──────── Dataset excerpts ────────

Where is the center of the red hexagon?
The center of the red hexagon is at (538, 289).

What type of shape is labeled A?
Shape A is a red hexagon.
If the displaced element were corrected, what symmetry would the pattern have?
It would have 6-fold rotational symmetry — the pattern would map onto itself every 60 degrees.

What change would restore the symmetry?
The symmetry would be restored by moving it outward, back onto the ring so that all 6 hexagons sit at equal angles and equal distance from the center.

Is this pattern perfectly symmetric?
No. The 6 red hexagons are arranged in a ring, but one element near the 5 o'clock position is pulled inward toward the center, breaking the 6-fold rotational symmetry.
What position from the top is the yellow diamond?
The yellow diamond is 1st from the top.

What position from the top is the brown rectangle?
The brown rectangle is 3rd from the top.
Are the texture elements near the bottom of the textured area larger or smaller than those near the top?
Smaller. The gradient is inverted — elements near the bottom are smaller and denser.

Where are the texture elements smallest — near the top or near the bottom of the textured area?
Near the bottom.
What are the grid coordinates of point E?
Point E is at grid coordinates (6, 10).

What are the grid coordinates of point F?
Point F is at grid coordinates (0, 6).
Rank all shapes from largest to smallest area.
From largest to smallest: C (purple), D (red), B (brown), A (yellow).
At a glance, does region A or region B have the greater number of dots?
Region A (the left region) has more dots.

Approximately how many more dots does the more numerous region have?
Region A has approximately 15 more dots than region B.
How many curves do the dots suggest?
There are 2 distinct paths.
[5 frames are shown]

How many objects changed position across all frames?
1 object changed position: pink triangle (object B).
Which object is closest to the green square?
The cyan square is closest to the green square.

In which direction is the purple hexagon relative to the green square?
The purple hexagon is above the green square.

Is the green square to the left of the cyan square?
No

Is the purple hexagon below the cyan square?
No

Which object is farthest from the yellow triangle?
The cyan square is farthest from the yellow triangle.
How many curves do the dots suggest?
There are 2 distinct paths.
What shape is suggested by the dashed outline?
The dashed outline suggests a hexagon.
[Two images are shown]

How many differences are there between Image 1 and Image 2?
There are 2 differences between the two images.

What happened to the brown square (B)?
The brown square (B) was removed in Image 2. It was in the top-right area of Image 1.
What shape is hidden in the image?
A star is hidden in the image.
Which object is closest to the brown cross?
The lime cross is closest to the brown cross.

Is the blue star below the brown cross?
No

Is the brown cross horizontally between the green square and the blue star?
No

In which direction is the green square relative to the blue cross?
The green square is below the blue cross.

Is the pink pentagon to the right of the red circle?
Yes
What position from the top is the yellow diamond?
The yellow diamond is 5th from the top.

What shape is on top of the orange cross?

────────

▸ To be done: All of the lines above must be returned exactly.

▸ Result for this task:
Where is the center of the red hexagon?
The center of the red hexagon is at (538, 289).

What type of shape is labeled A?
Shape A is a red hexagon.
If the displaced element were corrected, what symmetry would the pattern have?
It would have 6-fold rotational symmetry — the pattern would map onto itself every 60 degrees.

What change would restore the symmetry?
The symmetry would be restored by moving it outward, back onto the ring so that all 6 hexagons sit at equal angles and equal distance from the center.

Is this pattern perfectly symmetric?
No. The 6 red hexagons are arranged in a ring, but one element near the 5 o'clock position is pulled inward toward the center, breaking the 6-fold rotational symmetry.
What position from the top is the yellow diamond?
The yellow diamond is 1st from the top.

What position from the top is the brown rectangle?
The brown rectangle is 3rd from the top.
Are the texture elements near the bottom of the textured area larger or smaller than those near the top?
Smaller. The gradient is inverted — elements near the bottom are smaller and denser.

Where are the texture elements smallest — near the top or near the bottom of the textured area?
Near the bottom.
What are the grid coordinates of point E?
Point E is at grid coordinates (6, 10).

What are the grid coordinates of point F?
Point F is at grid coordinates (0, 6).
Rank all shapes from largest to smallest area.
From largest to smallest: C (purple), D (red), B (brown), A (yellow).
At a glance, does region A or region B have the greater number of dots?
Region A (the left region) has more dots.

Approximately how many more dots does the more numerous region have?
Region A has approximately 15 more dots than region B.
How many curves do the dots suggest?
There are 2 distinct paths.
[5 frames are shown]

How many objects changed position across all frames?
1 object changed position: pink triangle (object B).
Which object is closest to the green square?
The cyan square is closest to the green square.

In which direction is the purple hexagon relative to the green square?
The purple hexagon is above the green square.

Is the green square to the left of the cyan square?
No

Is the purple hexagon below the cyan square?
No

Which object is farthest from the yellow triangle?
The cyan square is farthest from the yellow triangle.
How many curves do the dots suggest?
There are 2 distinct paths.
What shape is suggested by the dashed outline?
The dashed outline suggests a hexagon.
[Two images are shown]

How many differences are there between Image 1 and Image 2?
There are 2 differences between the two images.

What happened to the brown square (B)?
The brown square (B) was removed in Image 2. It was in the top-right area of Image 1.
What shape is hidden in the image?
A star is hidden in the image.
Which object is closest to the brown cross?
The lime cross is closest to the brown cross.

Is the blue star below the brown cross?
No

Is the brown cross horizontally between the green square and the blue star?
No

In which direction is the green square relative to the blue cross?
The green square is below the blue cross.

Is the pink pentagon to the right of the red circle?
Yes
What position from the top is the yellow diamond?
The yellow diamond is 5th from the top.

What shape is on top of the orange cross?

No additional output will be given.